- What is required -
Transcribe the entries that follow, word for word.

- Data for this exercise -
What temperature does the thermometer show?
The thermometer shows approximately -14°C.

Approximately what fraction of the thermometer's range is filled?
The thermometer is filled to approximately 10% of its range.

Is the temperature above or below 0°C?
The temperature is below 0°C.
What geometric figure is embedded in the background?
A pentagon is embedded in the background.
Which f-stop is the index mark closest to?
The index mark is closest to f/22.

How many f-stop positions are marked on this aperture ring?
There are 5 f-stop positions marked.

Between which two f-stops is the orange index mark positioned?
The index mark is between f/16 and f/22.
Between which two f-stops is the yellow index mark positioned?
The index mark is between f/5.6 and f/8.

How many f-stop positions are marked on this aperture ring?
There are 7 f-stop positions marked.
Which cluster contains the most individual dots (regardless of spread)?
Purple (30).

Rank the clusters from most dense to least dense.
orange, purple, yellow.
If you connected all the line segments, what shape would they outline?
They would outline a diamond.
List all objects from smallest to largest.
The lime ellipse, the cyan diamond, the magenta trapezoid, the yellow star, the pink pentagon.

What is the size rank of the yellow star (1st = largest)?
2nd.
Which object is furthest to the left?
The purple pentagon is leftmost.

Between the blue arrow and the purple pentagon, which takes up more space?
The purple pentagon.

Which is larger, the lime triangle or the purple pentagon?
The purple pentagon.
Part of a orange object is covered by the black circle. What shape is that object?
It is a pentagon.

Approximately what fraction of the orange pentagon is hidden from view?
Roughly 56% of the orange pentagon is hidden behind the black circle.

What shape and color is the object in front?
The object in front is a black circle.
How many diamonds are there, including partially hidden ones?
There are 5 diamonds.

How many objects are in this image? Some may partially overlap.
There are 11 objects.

- Solution below -
What temperature does the thermometer show?
The thermometer shows approximately -14°C.

Approximately what fraction of the thermometer's range is filled?
The thermometer is filled to approximately 10% of its range.

Is the temperature above or below 0°C?
The temperature is below 0°C.
What geometric figure is embedded in the background?
A pentagon is embedded in the background.
Which f-stop is the index mark closest to?
The index mark is closest to f/22.

How many f-stop positions are marked on this aperture ring?
There are 5 f-stop positions marked.

Between which two f-stops is the orange index mark positioned?
The index mark is between f/16 and f/22.
Between which two f-stops is the yellow index mark positioned?
The index mark is between f/5.6 and f/8.

How many f-stop positions are marked on this aperture ring?
There are 7 f-stop positions marked.
Which cluster contains the most individual dots (regardless of spread)?
Purple (30).

Rank the clusters from most dense to least dense.
orange, purple, yellow.
If you connected all the line segments, what shape would they outline?
They would outline a diamond.
List all objects from smallest to largest.
The lime ellipse, the cyan diamond, the magenta trapezoid, the yellow star, the pink pentagon.

What is the size rank of the yellow star (1st = largest)?
2nd.
Which object is furthest to the left?
The purple pentagon is leftmost.

Between the blue arrow and the purple pentagon, which takes up more space?
The purple pentagon.

Which is larger, the lime triangle or the purple pentagon?
The purple pentagon.
Part of a orange object is covered by the black circle. What shape is that object?
It is a pentagon.

Approximately what fraction of the orange pentagon is hidden from view?
Roughly 56% of the orange pentagon is hidden behind the black circle.

What shape and color is the object in front?
The object in front is a black circle.
How many diamonds are there, including partially hidden ones?
There are 5 diamonds.

How many objects are in this image? Some may partially overlap.
There are 11 objects.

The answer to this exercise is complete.